Questions about pictured shapes
# # # #

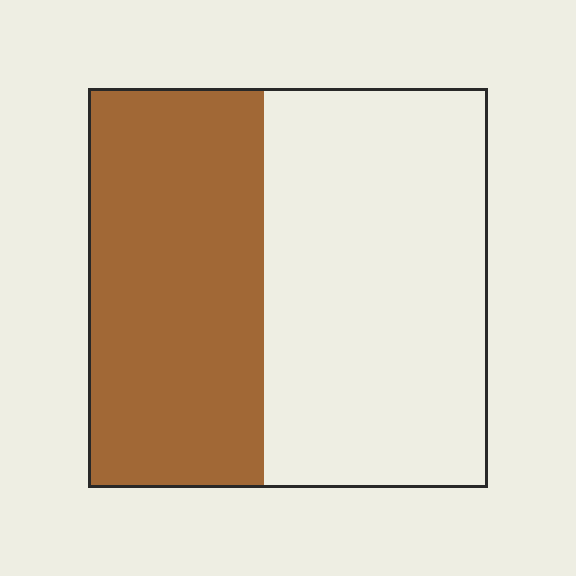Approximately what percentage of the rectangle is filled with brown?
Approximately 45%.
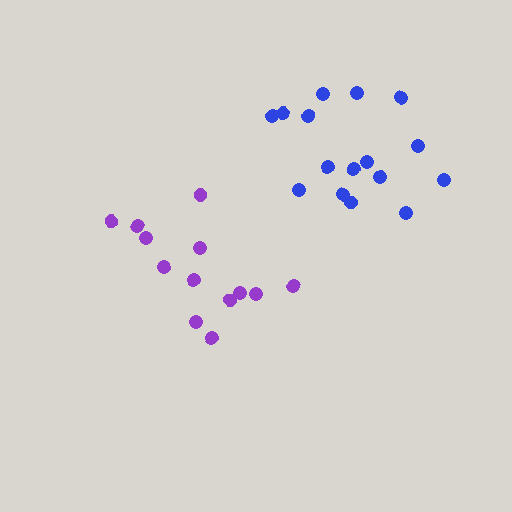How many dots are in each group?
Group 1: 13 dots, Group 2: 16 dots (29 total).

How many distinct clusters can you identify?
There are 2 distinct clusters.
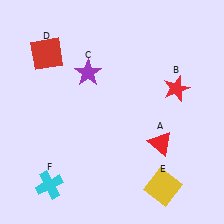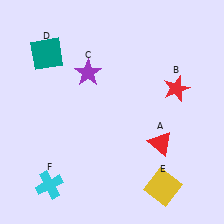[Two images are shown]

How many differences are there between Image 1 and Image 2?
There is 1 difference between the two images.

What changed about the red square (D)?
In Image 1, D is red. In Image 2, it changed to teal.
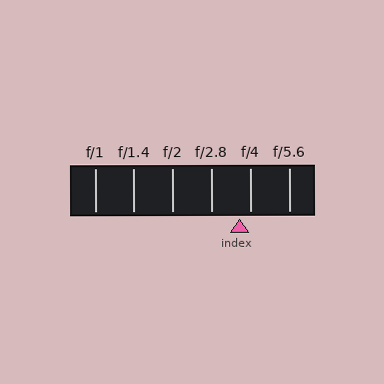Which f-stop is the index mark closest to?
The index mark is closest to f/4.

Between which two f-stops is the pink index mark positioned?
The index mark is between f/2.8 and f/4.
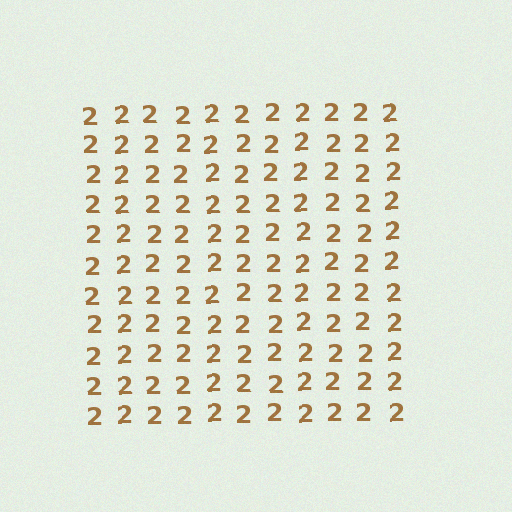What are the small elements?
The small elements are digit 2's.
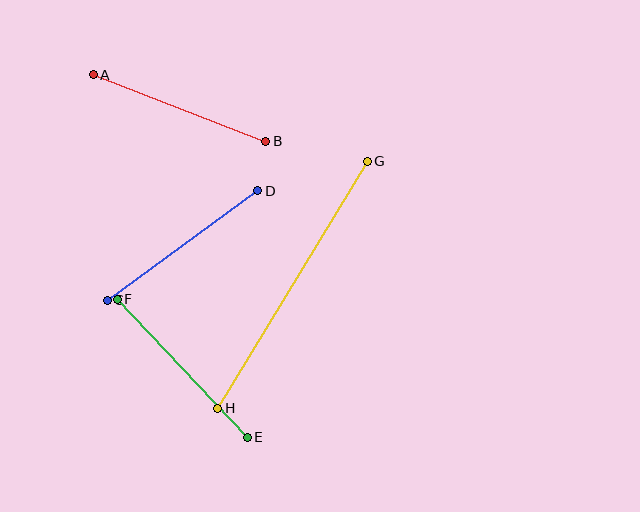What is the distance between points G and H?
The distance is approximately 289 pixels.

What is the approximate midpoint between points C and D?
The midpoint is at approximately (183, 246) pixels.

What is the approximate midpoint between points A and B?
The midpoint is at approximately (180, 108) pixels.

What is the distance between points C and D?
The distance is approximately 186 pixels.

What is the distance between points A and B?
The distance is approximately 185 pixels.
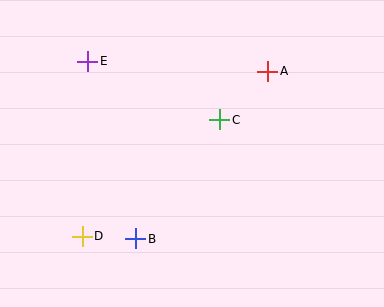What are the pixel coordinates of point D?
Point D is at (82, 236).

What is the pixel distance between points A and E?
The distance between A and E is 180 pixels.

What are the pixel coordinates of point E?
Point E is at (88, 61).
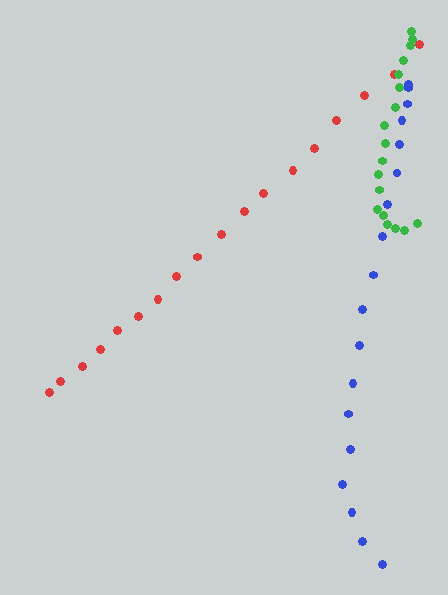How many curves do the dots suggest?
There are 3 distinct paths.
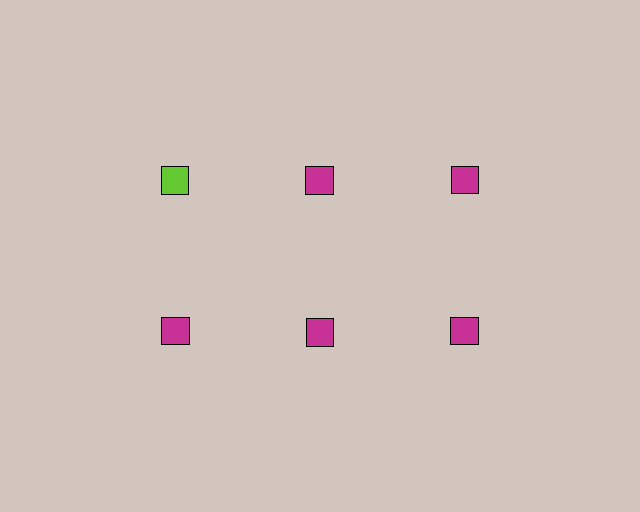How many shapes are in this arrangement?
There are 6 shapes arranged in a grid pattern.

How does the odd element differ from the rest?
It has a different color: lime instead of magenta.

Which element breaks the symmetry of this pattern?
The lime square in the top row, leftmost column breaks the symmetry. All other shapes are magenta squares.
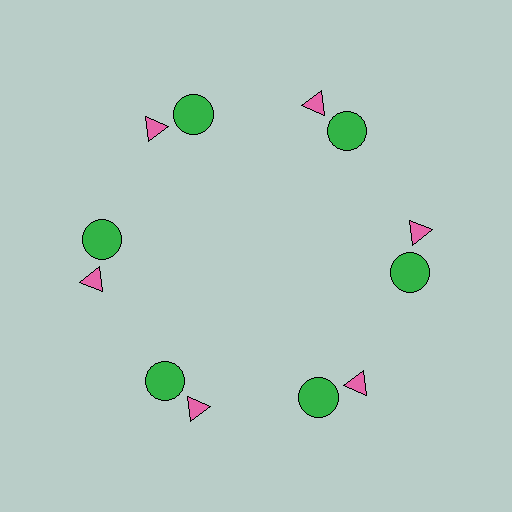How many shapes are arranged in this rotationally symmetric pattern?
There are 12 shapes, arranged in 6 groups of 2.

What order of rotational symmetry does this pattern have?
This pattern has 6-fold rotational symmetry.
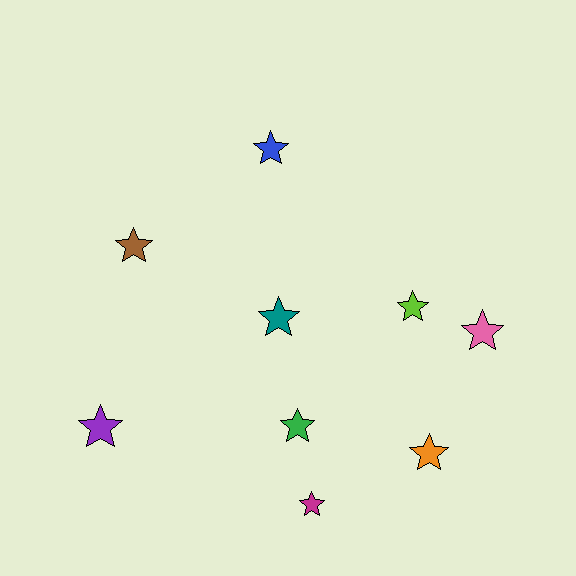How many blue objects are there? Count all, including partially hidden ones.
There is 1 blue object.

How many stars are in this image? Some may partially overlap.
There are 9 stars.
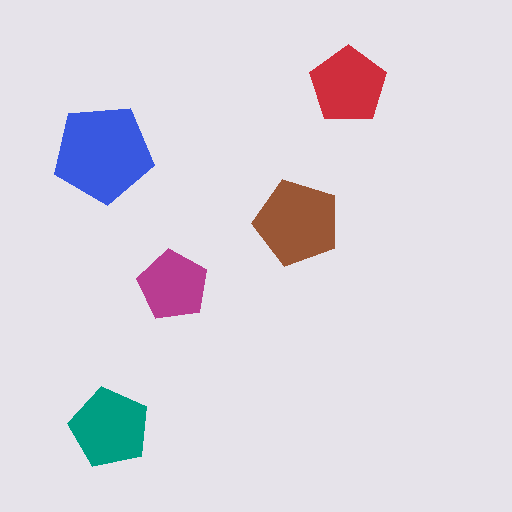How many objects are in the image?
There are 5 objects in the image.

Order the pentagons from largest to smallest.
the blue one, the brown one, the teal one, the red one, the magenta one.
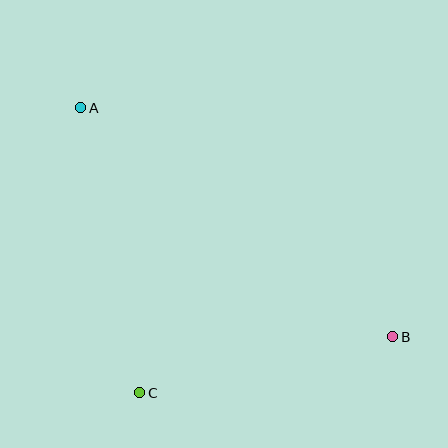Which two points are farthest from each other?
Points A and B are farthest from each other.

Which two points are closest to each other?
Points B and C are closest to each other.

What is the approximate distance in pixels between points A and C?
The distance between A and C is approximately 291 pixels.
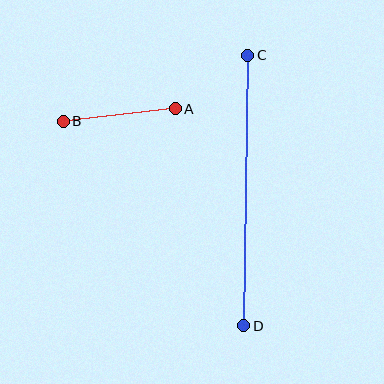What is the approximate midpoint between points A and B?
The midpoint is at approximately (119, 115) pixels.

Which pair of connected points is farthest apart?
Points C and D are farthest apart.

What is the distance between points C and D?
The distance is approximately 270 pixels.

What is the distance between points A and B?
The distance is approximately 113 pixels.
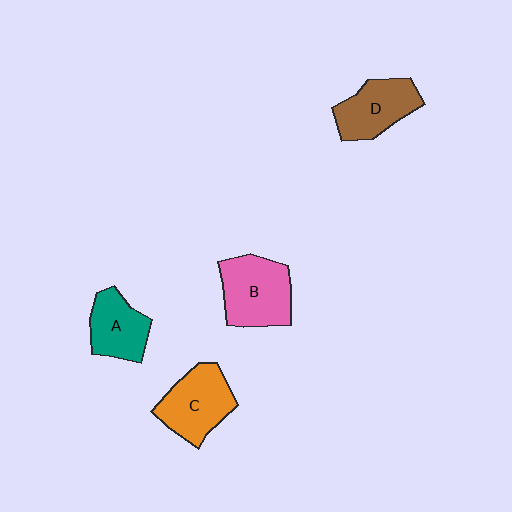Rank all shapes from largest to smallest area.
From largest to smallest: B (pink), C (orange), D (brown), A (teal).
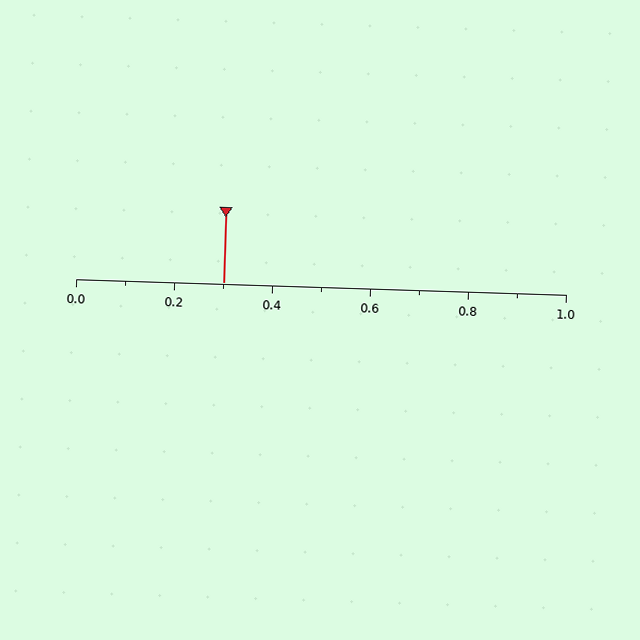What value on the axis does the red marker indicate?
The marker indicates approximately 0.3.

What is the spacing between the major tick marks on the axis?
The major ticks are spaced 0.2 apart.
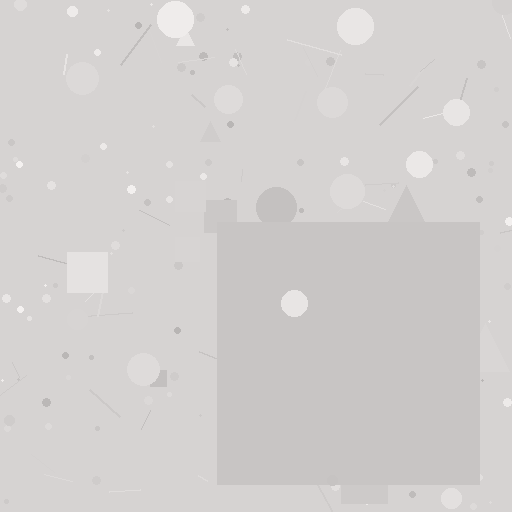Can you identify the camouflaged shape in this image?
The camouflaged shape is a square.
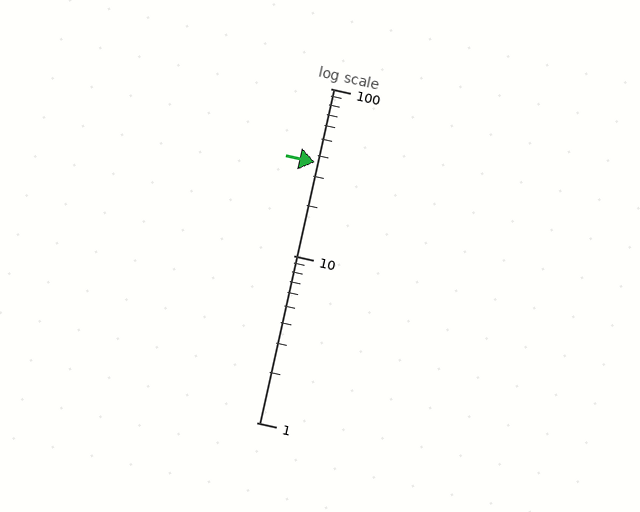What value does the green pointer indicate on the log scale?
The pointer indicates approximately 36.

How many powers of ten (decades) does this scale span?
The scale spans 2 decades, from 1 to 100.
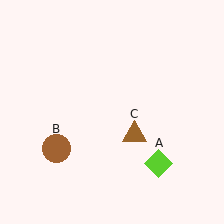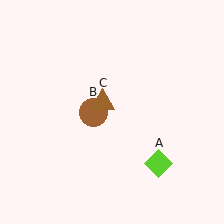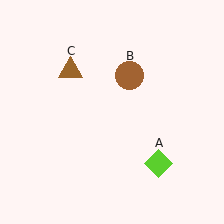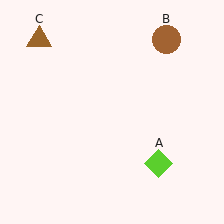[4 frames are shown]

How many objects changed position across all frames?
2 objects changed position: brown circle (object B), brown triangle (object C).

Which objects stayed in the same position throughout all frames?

# # # #

Task to carry out: Only the lines from the one containing "Order the pentagons from largest to smallest." through the last line of the entries above belong in the copy; reproduce them exactly and drop every picture.

Solution to the problem:
Order the pentagons from largest to smallest.
the blue one, the brown one, the teal one, the red one, the magenta one.
Which two points are farthest from each other?
Points A and B are farthest from each other.

Which two points are closest to each other?
Points B and C are closest to each other.

What is the approximate distance in pixels between points A and C?
The distance between A and C is approximately 291 pixels.
What is the approximate midpoint between points A and B?
The midpoint is at approximately (119, 115) pixels.

Which pair of connected points is farthest apart?
Points C and D are farthest apart.

What is the distance between points C and D?
The distance is approximately 270 pixels.

What is the distance between points A and B?
The distance is approximately 113 pixels.
Rank all shapes from largest to smallest area.
From largest to smallest: B (pink), C (orange), D (brown), A (teal).
What value on the axis does the red marker indicate?
The marker indicates approximately 0.3.

What is the spacing between the major tick marks on the axis?
The major ticks are spaced 0.2 apart.
Can you identify the camouflaged shape in this image?
The camouflaged shape is a square.
What value does the green pointer indicate on the log scale?
The pointer indicates approximately 36.

How many powers of ten (decades) does this scale span?
The scale spans 2 decades, from 1 to 100.
[4 frames are shown]

How many objects changed position across all frames?
2 objects changed position: brown circle (object B), brown triangle (object C).

Which objects stayed in the same position throughout all frames?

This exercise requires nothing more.